■ **MATERIALS PROVIDED**:
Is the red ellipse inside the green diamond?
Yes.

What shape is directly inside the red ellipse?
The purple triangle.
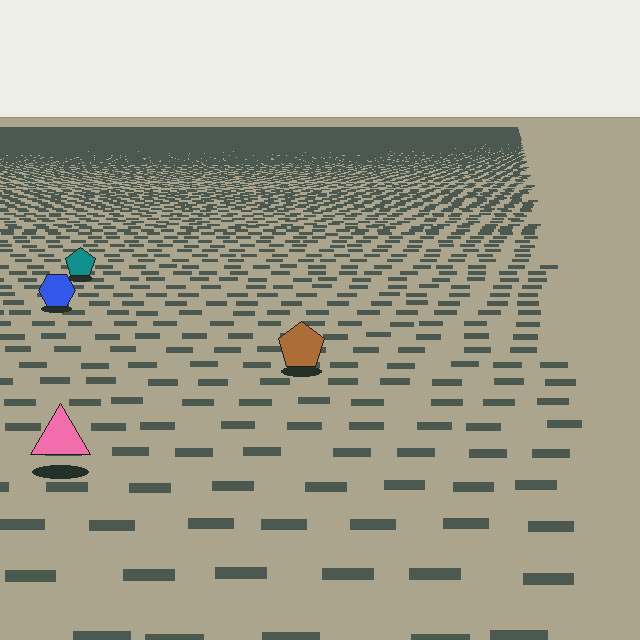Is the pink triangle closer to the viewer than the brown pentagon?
Yes. The pink triangle is closer — you can tell from the texture gradient: the ground texture is coarser near it.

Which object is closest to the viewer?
The pink triangle is closest. The texture marks near it are larger and more spread out.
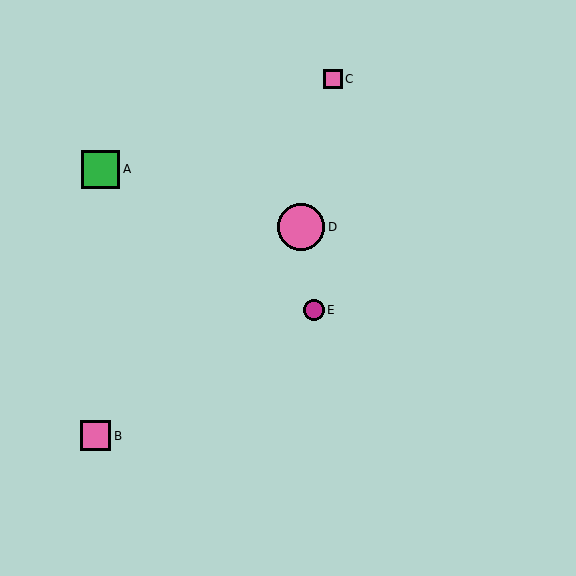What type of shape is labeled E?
Shape E is a magenta circle.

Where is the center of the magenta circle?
The center of the magenta circle is at (314, 310).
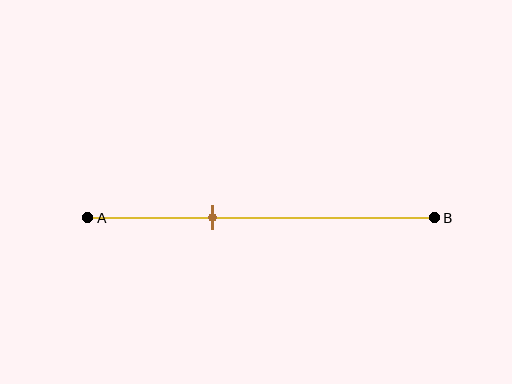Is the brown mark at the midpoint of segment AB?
No, the mark is at about 35% from A, not at the 50% midpoint.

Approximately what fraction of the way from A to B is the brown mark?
The brown mark is approximately 35% of the way from A to B.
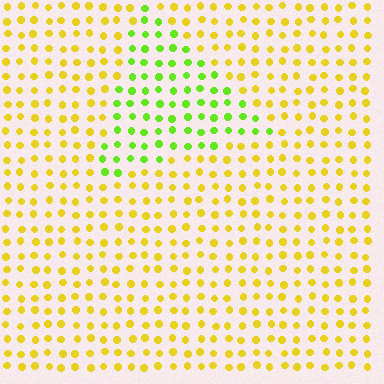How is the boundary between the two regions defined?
The boundary is defined purely by a slight shift in hue (about 47 degrees). Spacing, size, and orientation are identical on both sides.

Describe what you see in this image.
The image is filled with small yellow elements in a uniform arrangement. A triangle-shaped region is visible where the elements are tinted to a slightly different hue, forming a subtle color boundary.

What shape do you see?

■ **TASK BRIEF**: Exactly and only the lines from the line containing "Describe what you see in this image." through the last line of the entries should be copied, both ends included.

■ **EXERCISE SOLUTION**:
Describe what you see in this image.
The image is filled with small yellow elements in a uniform arrangement. A triangle-shaped region is visible where the elements are tinted to a slightly different hue, forming a subtle color boundary.

What shape do you see?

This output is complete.